::: Records for this exercise :::
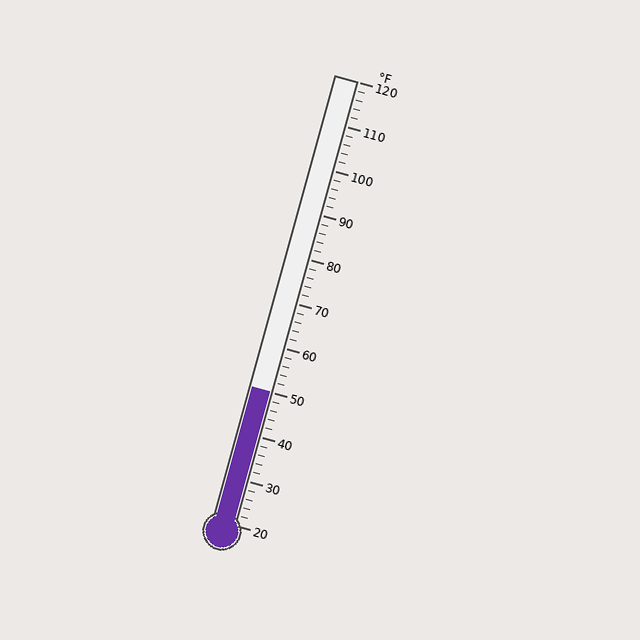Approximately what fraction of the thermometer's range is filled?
The thermometer is filled to approximately 30% of its range.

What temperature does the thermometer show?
The thermometer shows approximately 50°F.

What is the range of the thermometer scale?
The thermometer scale ranges from 20°F to 120°F.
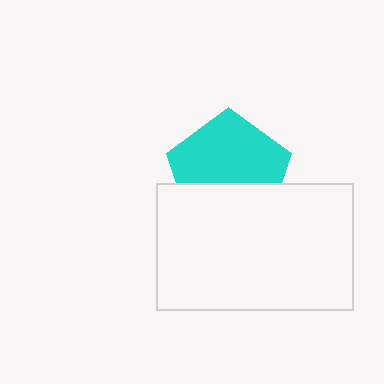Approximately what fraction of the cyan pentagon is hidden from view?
Roughly 39% of the cyan pentagon is hidden behind the white rectangle.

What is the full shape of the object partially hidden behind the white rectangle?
The partially hidden object is a cyan pentagon.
:::
**Requirement**
Reproduce the listing above exactly, excluding all pictures.

**Full response**
Approximately what fraction of the thermometer's range is filled?
The thermometer is filled to approximately 30% of its range.

What temperature does the thermometer show?
The thermometer shows approximately 50°F.

What is the range of the thermometer scale?
The thermometer scale ranges from 20°F to 120°F.
Approximately what fraction of the cyan pentagon is hidden from view?
Roughly 39% of the cyan pentagon is hidden behind the white rectangle.

What is the full shape of the object partially hidden behind the white rectangle?
The partially hidden object is a cyan pentagon.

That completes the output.